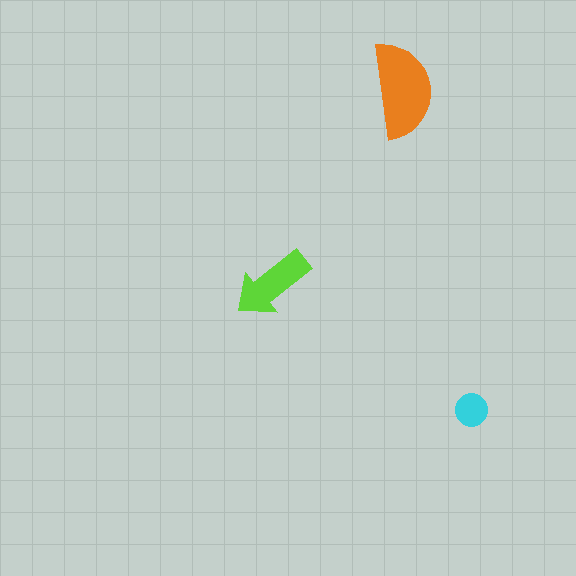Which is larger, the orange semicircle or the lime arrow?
The orange semicircle.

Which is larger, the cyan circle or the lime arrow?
The lime arrow.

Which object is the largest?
The orange semicircle.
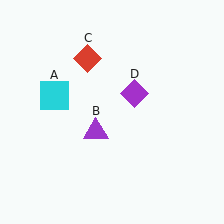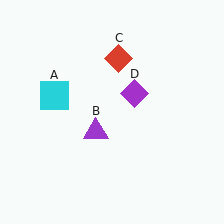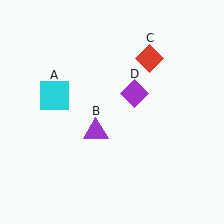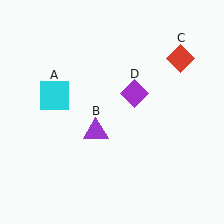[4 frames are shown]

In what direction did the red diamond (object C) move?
The red diamond (object C) moved right.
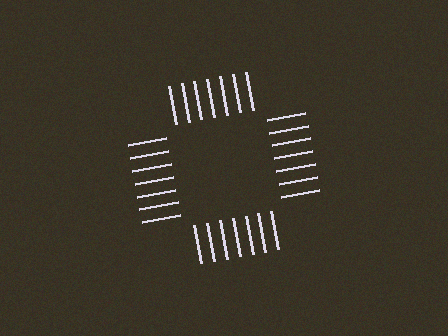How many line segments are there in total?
28 — 7 along each of the 4 edges.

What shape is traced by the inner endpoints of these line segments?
An illusory square — the line segments terminate on its edges but no continuous stroke is drawn.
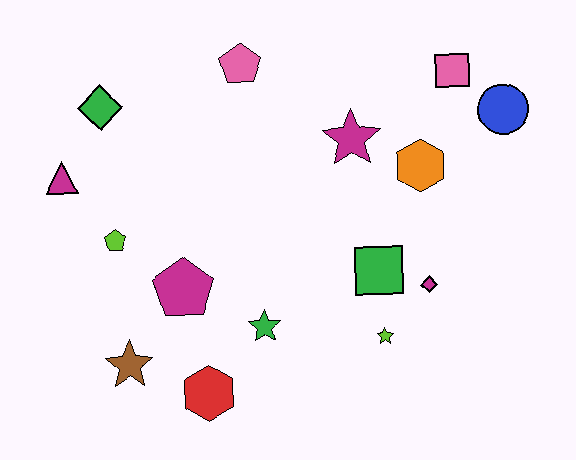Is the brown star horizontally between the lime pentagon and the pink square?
Yes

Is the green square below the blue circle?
Yes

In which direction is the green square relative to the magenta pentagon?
The green square is to the right of the magenta pentagon.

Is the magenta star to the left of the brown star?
No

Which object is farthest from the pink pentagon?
The red hexagon is farthest from the pink pentagon.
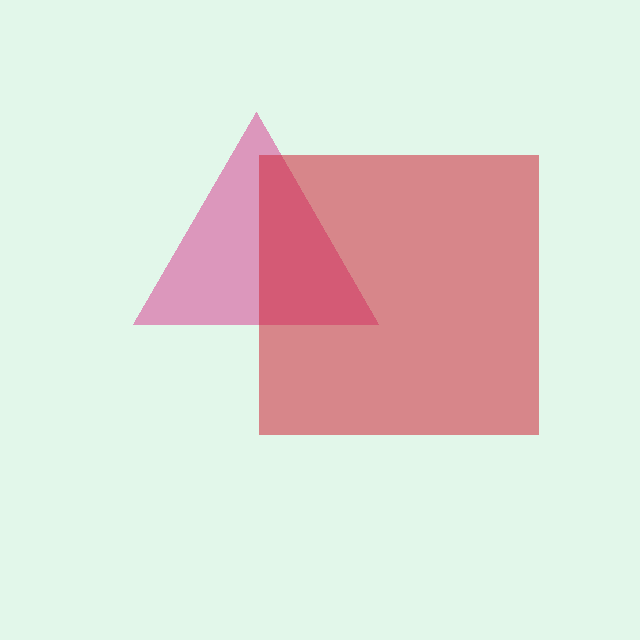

Written exercise — Reproduce each entry precisely, dropping only the pictures.

The result —
Which is larger, the orange semicircle or the lime arrow?
The orange semicircle.

Which is larger, the cyan circle or the lime arrow?
The lime arrow.

Which object is the largest?
The orange semicircle.
[4 frames are shown]

In what direction did the red diamond (object C) move?
The red diamond (object C) moved right.
How many line segments are there in total?
28 — 7 along each of the 4 edges.

What shape is traced by the inner endpoints of these line segments?
An illusory square — the line segments terminate on its edges but no continuous stroke is drawn.
Is the brown star horizontally between the lime pentagon and the pink square?
Yes

Is the green square below the blue circle?
Yes

In which direction is the green square relative to the magenta pentagon?
The green square is to the right of the magenta pentagon.

Is the magenta star to the left of the brown star?
No

Which object is farthest from the pink pentagon?
The red hexagon is farthest from the pink pentagon.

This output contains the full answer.